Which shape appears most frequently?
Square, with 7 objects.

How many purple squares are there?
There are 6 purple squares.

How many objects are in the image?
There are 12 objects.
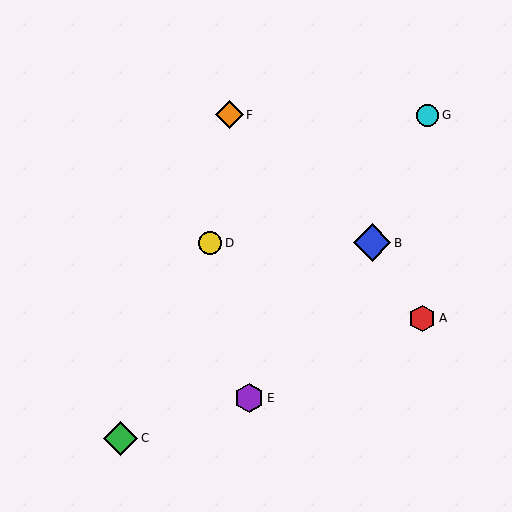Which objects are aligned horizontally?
Objects B, D are aligned horizontally.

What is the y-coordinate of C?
Object C is at y≈438.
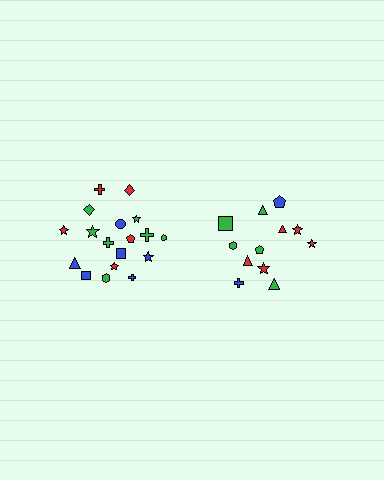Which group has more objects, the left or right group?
The left group.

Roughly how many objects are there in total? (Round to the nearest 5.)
Roughly 30 objects in total.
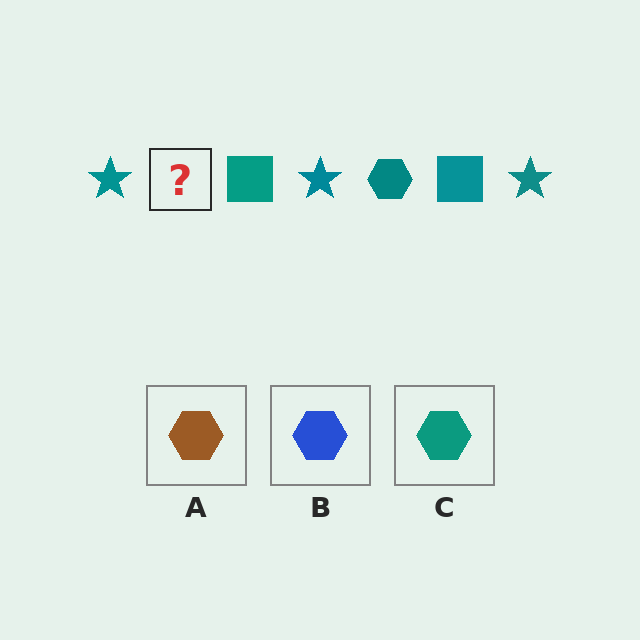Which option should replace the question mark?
Option C.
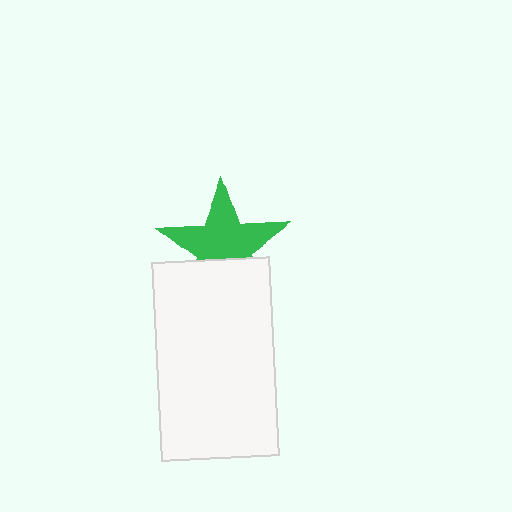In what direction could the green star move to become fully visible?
The green star could move up. That would shift it out from behind the white rectangle entirely.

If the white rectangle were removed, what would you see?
You would see the complete green star.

Problem requirements: Write out the lines of the material from the one containing "How many objects are in the image?" through the last, exactly and only those. Leave every picture out.

Reply:
How many objects are in the image?
There are 12 objects.
Which objects are aligned horizontally?
Objects B, D are aligned horizontally.

What is the y-coordinate of C?
Object C is at y≈438.
Which group has more objects, the left or right group?
The left group.

Roughly how many objects are there in total? (Round to the nearest 5.)
Roughly 30 objects in total.
Which option should replace the question mark?
Option C.
In what direction could the green star move to become fully visible?
The green star could move up. That would shift it out from behind the white rectangle entirely.

If the white rectangle were removed, what would you see?
You would see the complete green star.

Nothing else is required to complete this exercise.